### What this task involves
Restate the whole listing word for word. Pictures are left out.

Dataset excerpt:
<<<<
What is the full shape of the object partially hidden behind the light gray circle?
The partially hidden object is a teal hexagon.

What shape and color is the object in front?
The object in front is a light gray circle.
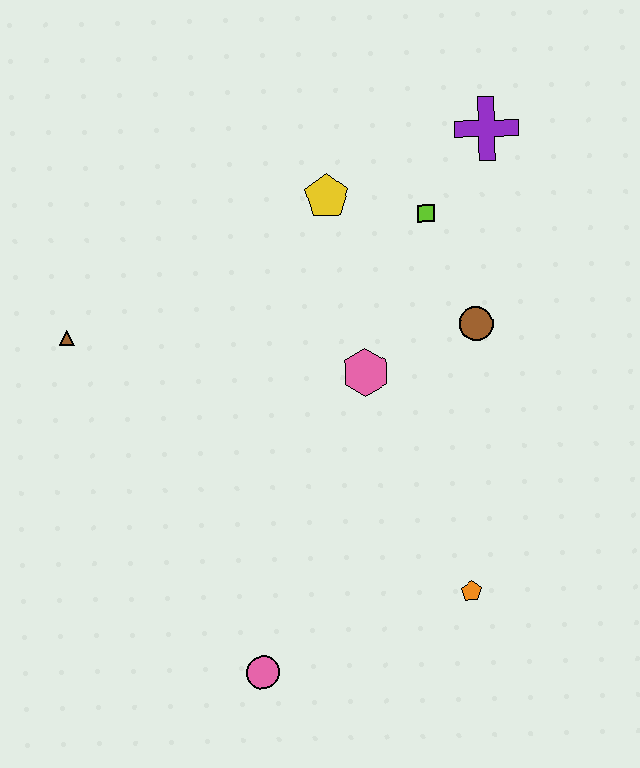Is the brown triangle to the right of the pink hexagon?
No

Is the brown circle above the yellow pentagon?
No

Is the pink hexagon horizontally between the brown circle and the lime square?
No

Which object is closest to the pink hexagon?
The brown circle is closest to the pink hexagon.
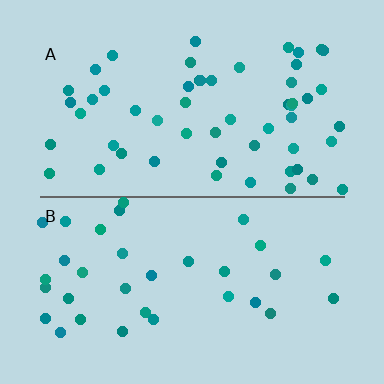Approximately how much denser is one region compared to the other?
Approximately 1.6× — region A over region B.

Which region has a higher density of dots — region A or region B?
A (the top).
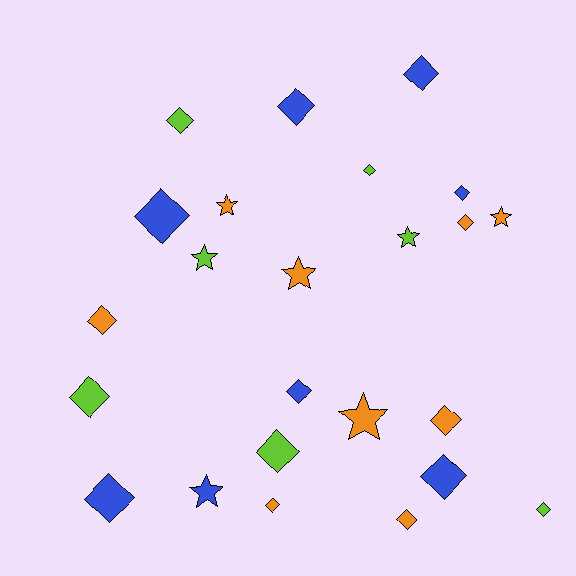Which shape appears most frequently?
Diamond, with 17 objects.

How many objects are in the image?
There are 24 objects.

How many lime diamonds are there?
There are 5 lime diamonds.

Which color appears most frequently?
Orange, with 9 objects.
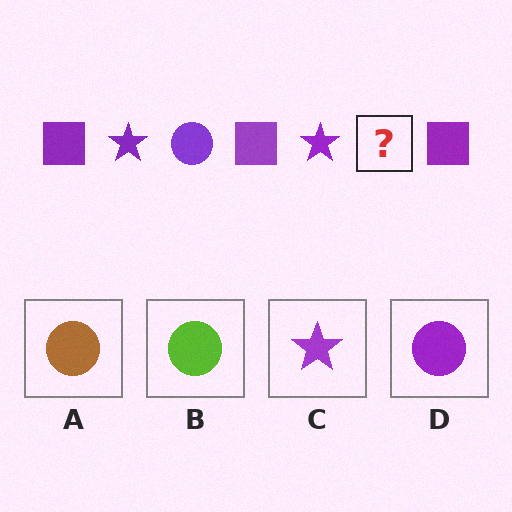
>>>>
### Answer in full
What is the full shape of the object partially hidden behind the light gray circle?
The partially hidden object is a teal hexagon.

What shape and color is the object in front?
The object in front is a light gray circle.
Is the brown triangle to the right of the pink hexagon?
No

Is the brown circle above the yellow pentagon?
No

Is the pink hexagon horizontally between the brown circle and the lime square?
No

Which object is closest to the pink hexagon?
The brown circle is closest to the pink hexagon.
Approximately how much denser is one region compared to the other?
Approximately 1.6× — region A over region B.

Which region has a higher density of dots — region A or region B?
A (the top).
Which shape appears most frequently?
Diamond, with 17 objects.

How many objects are in the image?
There are 24 objects.

How many lime diamonds are there?
There are 5 lime diamonds.

Which color appears most frequently?
Orange, with 9 objects.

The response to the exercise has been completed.